--- WORK TO BE COMPLETED ---
Copy, exactly as written, the lines that begin at the one containing "Estimate angle B in degrees." and end at the one containing "What differs between the two panels?". Skip any pictures in the data below.

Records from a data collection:
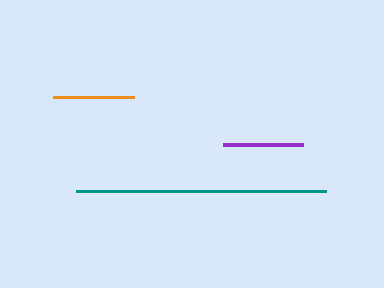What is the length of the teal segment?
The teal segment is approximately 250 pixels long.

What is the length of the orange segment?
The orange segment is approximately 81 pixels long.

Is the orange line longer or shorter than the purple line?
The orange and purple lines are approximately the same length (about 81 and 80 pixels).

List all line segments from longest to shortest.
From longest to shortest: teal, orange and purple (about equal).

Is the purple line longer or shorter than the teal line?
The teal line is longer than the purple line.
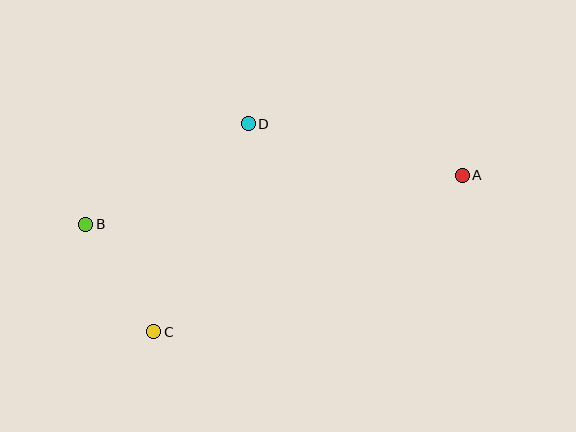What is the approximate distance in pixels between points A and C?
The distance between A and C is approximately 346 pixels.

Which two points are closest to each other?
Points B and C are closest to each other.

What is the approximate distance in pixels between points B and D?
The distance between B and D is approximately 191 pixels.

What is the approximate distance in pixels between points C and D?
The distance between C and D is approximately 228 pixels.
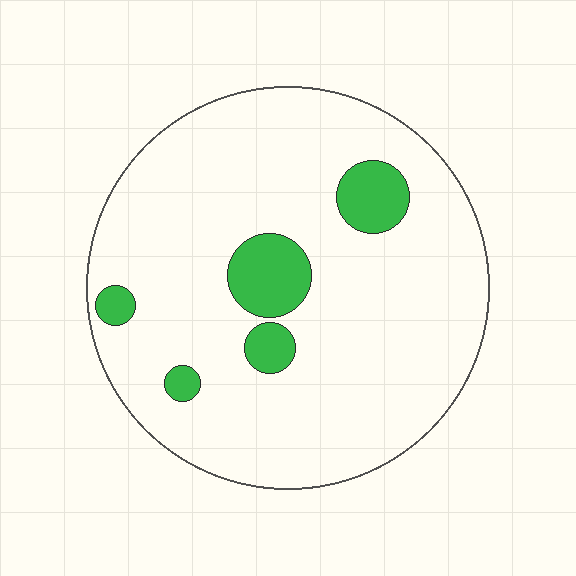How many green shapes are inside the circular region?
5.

* * *

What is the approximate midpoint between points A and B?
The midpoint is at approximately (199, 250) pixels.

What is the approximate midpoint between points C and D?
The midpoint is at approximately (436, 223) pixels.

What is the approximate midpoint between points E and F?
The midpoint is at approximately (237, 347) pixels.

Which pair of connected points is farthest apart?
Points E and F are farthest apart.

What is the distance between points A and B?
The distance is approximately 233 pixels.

--

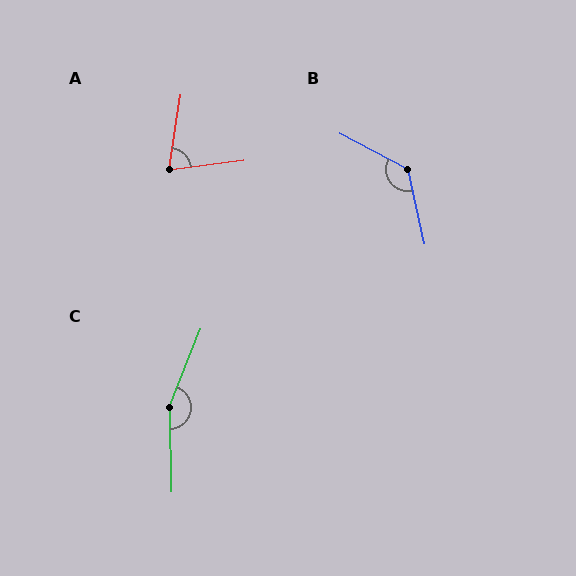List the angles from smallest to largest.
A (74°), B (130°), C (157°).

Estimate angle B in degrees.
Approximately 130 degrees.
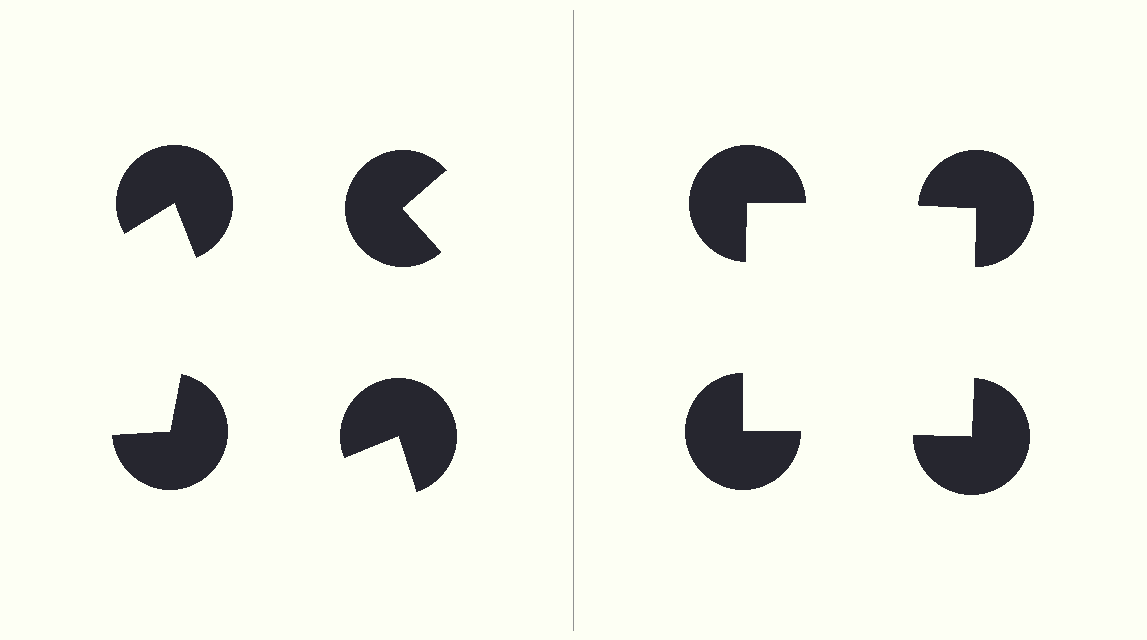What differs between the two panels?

--- CORRECT ANSWER ---
Estimate angle B in degrees.
Approximately 130 degrees.
What differs between the two panels?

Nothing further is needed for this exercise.